--- SHORT EXERCISE ---
Transcribe every line exactly. Leave the pictures behind.

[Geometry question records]
========
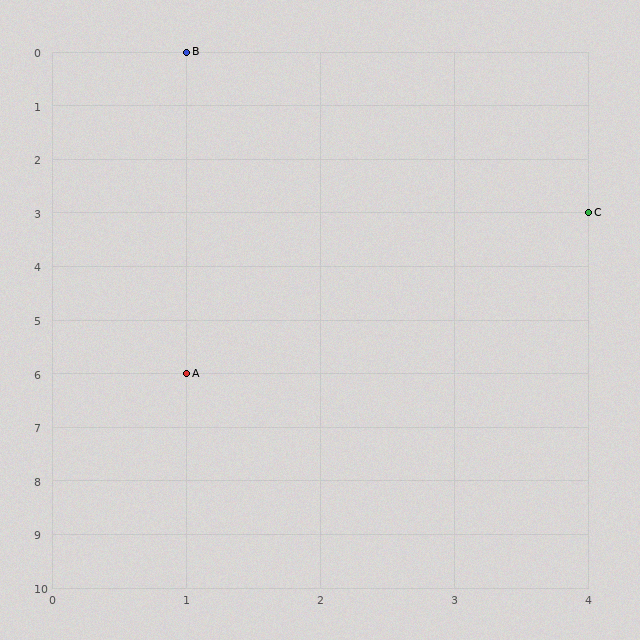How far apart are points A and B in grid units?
Points A and B are 6 rows apart.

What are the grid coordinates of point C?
Point C is at grid coordinates (4, 3).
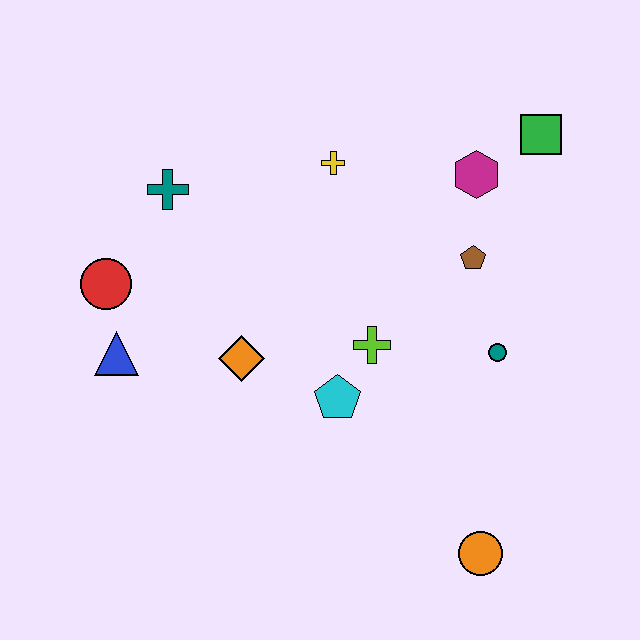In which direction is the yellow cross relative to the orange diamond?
The yellow cross is above the orange diamond.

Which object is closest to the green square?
The magenta hexagon is closest to the green square.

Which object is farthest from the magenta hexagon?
The blue triangle is farthest from the magenta hexagon.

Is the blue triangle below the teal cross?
Yes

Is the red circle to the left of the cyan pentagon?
Yes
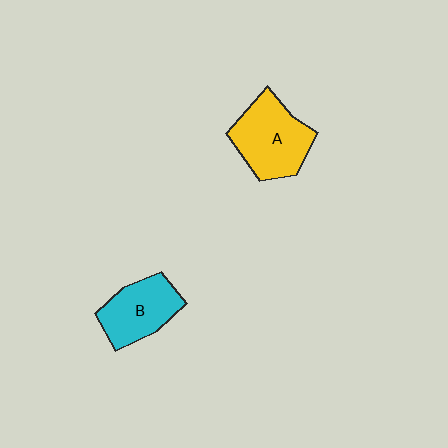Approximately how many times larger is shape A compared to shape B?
Approximately 1.2 times.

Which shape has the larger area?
Shape A (yellow).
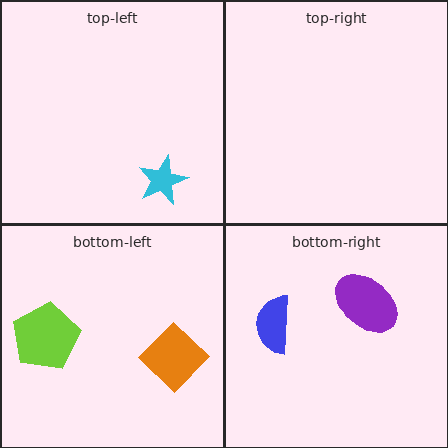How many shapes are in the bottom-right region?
2.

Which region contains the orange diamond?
The bottom-left region.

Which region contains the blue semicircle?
The bottom-right region.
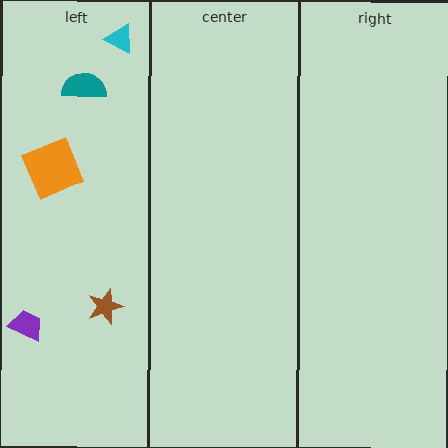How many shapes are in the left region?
5.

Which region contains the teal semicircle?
The left region.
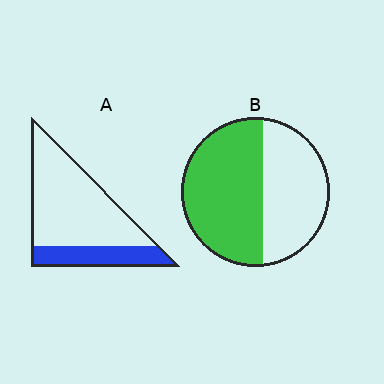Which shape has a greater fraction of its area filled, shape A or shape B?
Shape B.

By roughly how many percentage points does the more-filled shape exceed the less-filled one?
By roughly 30 percentage points (B over A).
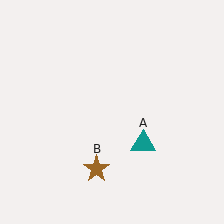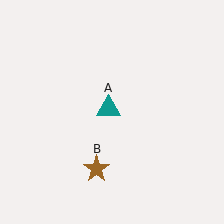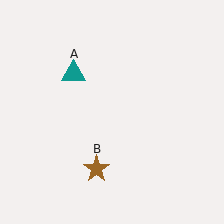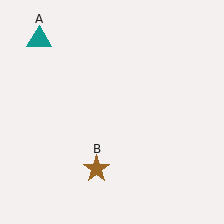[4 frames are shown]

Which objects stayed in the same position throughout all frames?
Brown star (object B) remained stationary.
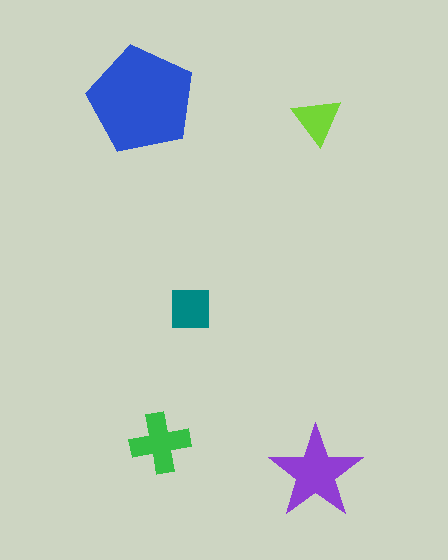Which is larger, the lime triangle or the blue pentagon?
The blue pentagon.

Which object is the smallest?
The lime triangle.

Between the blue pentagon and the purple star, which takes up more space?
The blue pentagon.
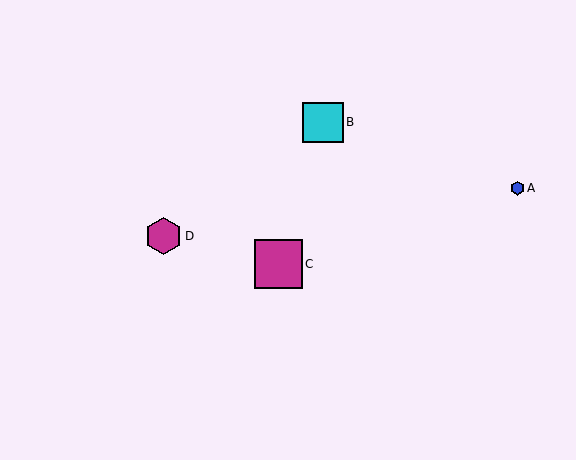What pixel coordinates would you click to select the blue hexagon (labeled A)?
Click at (517, 188) to select the blue hexagon A.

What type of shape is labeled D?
Shape D is a magenta hexagon.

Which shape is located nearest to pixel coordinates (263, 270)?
The magenta square (labeled C) at (278, 264) is nearest to that location.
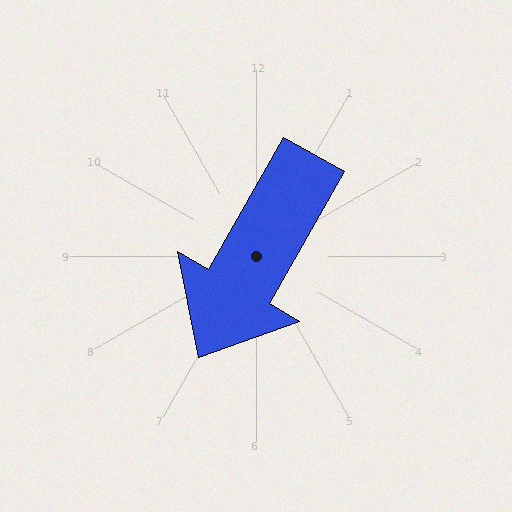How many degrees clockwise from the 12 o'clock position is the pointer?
Approximately 210 degrees.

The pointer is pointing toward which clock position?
Roughly 7 o'clock.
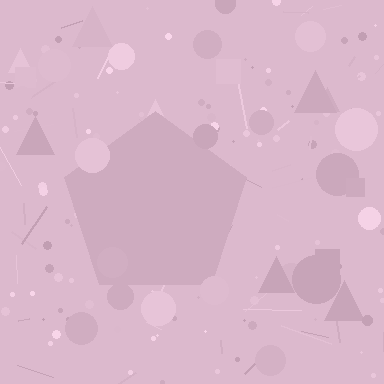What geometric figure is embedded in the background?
A pentagon is embedded in the background.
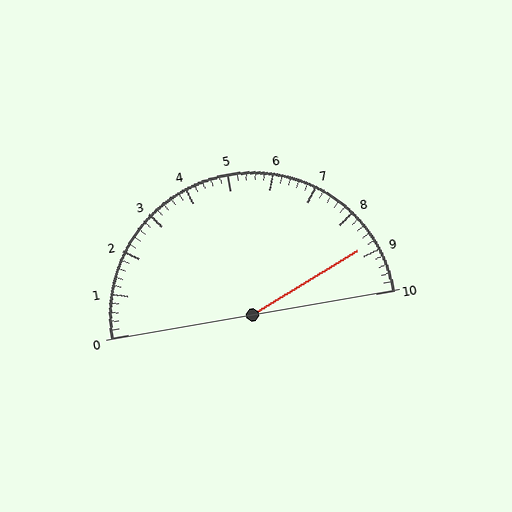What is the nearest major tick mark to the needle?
The nearest major tick mark is 9.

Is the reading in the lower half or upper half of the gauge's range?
The reading is in the upper half of the range (0 to 10).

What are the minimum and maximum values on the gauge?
The gauge ranges from 0 to 10.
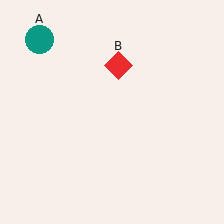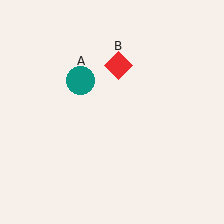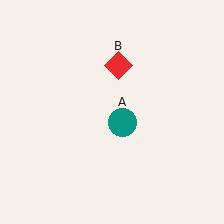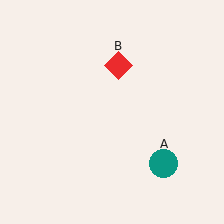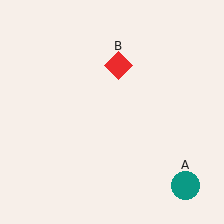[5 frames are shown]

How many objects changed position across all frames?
1 object changed position: teal circle (object A).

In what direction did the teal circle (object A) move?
The teal circle (object A) moved down and to the right.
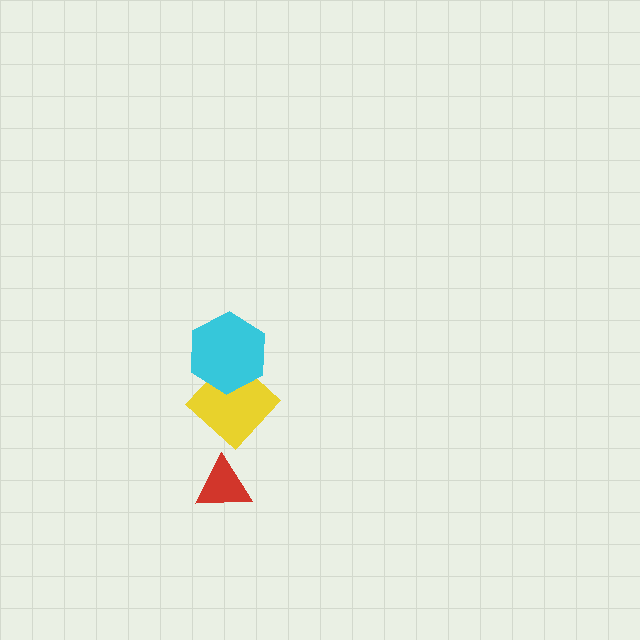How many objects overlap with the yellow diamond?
1 object overlaps with the yellow diamond.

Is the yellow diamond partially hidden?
Yes, it is partially covered by another shape.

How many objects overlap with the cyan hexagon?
1 object overlaps with the cyan hexagon.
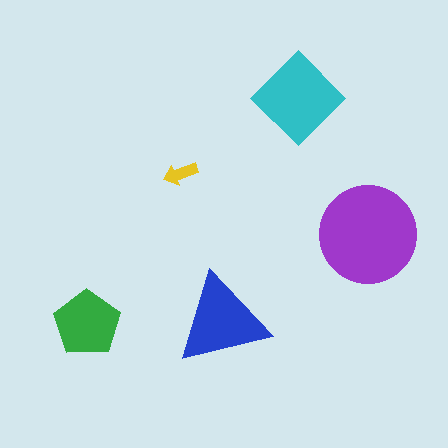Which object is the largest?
The purple circle.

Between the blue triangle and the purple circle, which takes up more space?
The purple circle.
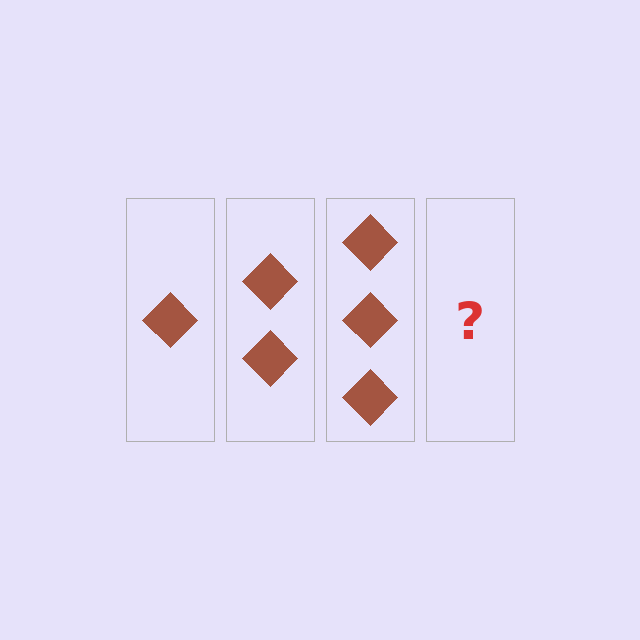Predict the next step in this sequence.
The next step is 4 diamonds.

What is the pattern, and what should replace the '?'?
The pattern is that each step adds one more diamond. The '?' should be 4 diamonds.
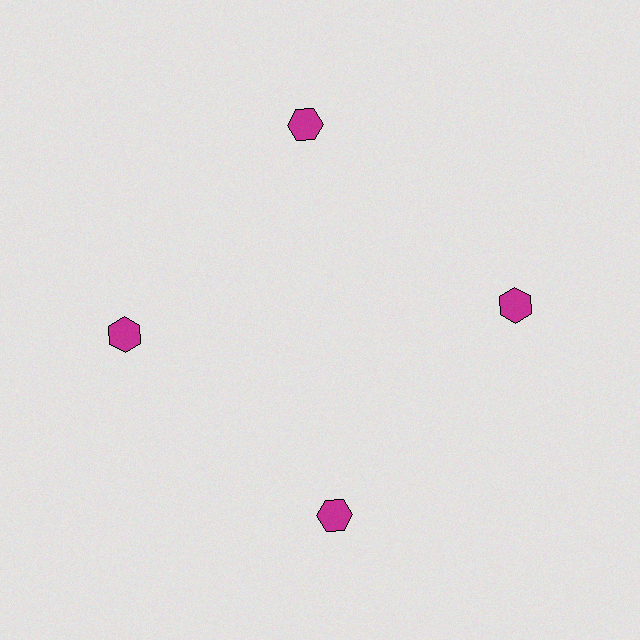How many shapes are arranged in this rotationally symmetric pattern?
There are 4 shapes, arranged in 4 groups of 1.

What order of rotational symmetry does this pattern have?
This pattern has 4-fold rotational symmetry.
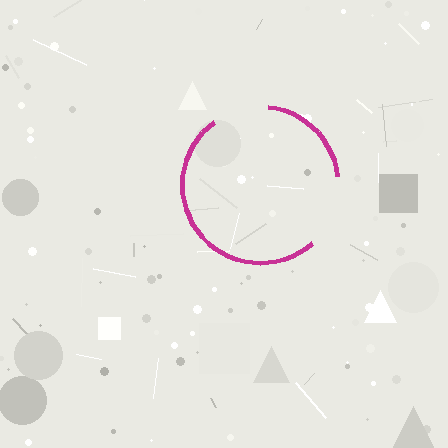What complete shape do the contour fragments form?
The contour fragments form a circle.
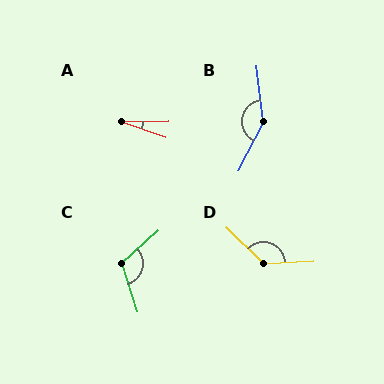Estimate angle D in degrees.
Approximately 134 degrees.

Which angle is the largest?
B, at approximately 146 degrees.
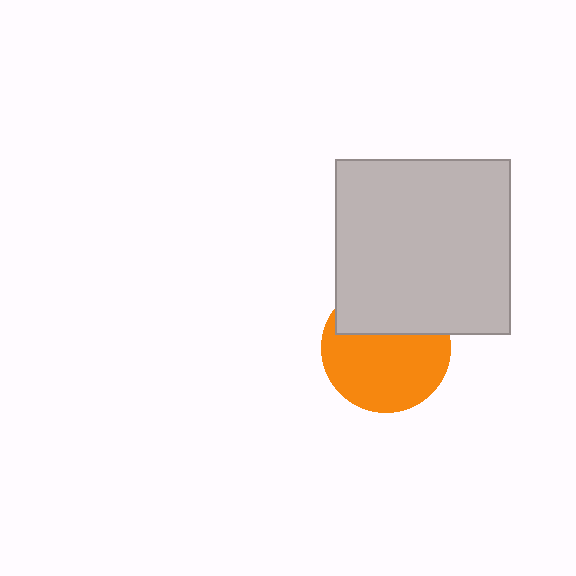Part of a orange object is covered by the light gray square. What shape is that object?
It is a circle.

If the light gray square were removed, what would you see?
You would see the complete orange circle.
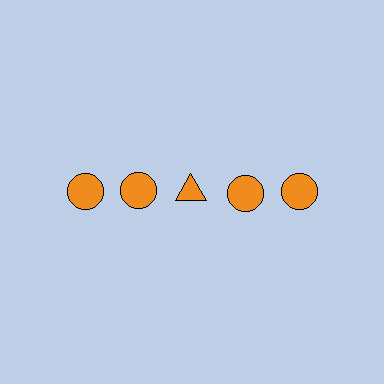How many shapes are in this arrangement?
There are 5 shapes arranged in a grid pattern.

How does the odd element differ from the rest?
It has a different shape: triangle instead of circle.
========
--- FULL RESPONSE ---
How far apart are points A and B in grid units?
Points A and B are 6 rows apart.

What are the grid coordinates of point C?
Point C is at grid coordinates (4, 3).
In which direction is the yellow cross relative to the orange diamond?
The yellow cross is above the orange diamond.

Which object is closest to the green square?
The magenta hexagon is closest to the green square.

Which object is farthest from the magenta hexagon?
The blue triangle is farthest from the magenta hexagon.

Is the blue triangle below the teal cross?
Yes

Is the red circle to the left of the cyan pentagon?
Yes
Approximately how many times larger is shape A compared to shape B?
Approximately 1.2 times.

Which shape has the larger area?
Shape A (yellow).
How many shapes are in the bottom-right region?
2.

Which region contains the orange diamond?
The bottom-left region.

Which region contains the blue semicircle?
The bottom-right region.
How many shapes are in the left region?
5.

Which region contains the teal semicircle?
The left region.
Which shape has a greater fraction of its area filled, shape A or shape B?
Shape B.

By roughly how many percentage points does the more-filled shape exceed the less-filled one?
By roughly 30 percentage points (B over A).
[4 frames are shown]

Which objects stayed in the same position throughout all frames?
Brown star (object B) remained stationary.
Which is larger, the lime triangle or the blue pentagon?
The blue pentagon.

Which object is the smallest?
The lime triangle.

Between the blue pentagon and the purple star, which takes up more space?
The blue pentagon.
What pixel coordinates would you click to select the blue hexagon (labeled A)?
Click at (517, 188) to select the blue hexagon A.

What type of shape is labeled D?
Shape D is a magenta hexagon.

Which shape is located nearest to pixel coordinates (263, 270)?
The magenta square (labeled C) at (278, 264) is nearest to that location.
How many degrees clockwise from the 12 o'clock position is the pointer?
Approximately 210 degrees.

The pointer is pointing toward which clock position?
Roughly 7 o'clock.
What geometric figure is embedded in the background?
A pentagon is embedded in the background.
What is the nearest major tick mark to the needle?
The nearest major tick mark is 9.

Is the reading in the lower half or upper half of the gauge's range?
The reading is in the upper half of the range (0 to 10).

What are the minimum and maximum values on the gauge?
The gauge ranges from 0 to 10.
[5 frames are shown]

How many objects changed position across all frames?
1 object changed position: teal circle (object A).

In what direction did the teal circle (object A) move?
The teal circle (object A) moved down and to the right.
How many objects overlap with the yellow diamond?
1 object overlaps with the yellow diamond.

Is the yellow diamond partially hidden?
Yes, it is partially covered by another shape.

How many objects overlap with the cyan hexagon?
1 object overlaps with the cyan hexagon.
Which object is the largest?
The purple circle.

Between the blue triangle and the purple circle, which takes up more space?
The purple circle.
Predict the next step in this sequence.
The next step is 4 diamonds.

What is the pattern, and what should replace the '?'?
The pattern is that each step adds one more diamond. The '?' should be 4 diamonds.
How many shapes are arranged in this rotationally symmetric pattern?
There are 4 shapes, arranged in 4 groups of 1.

What order of rotational symmetry does this pattern have?
This pattern has 4-fold rotational symmetry.
What complete shape do the contour fragments form?
The contour fragments form a circle.
Estimate angle D in degrees.
Approximately 134 degrees.

Which angle is the largest?
B, at approximately 146 degrees.
Part of a orange object is covered by the light gray square. What shape is that object?
It is a circle.

If the light gray square were removed, what would you see?
You would see the complete orange circle.
How many shapes are in this arrangement?
There are 5 shapes arranged in a grid pattern.

How does the odd element differ from the rest?
It has a different shape: triangle instead of circle.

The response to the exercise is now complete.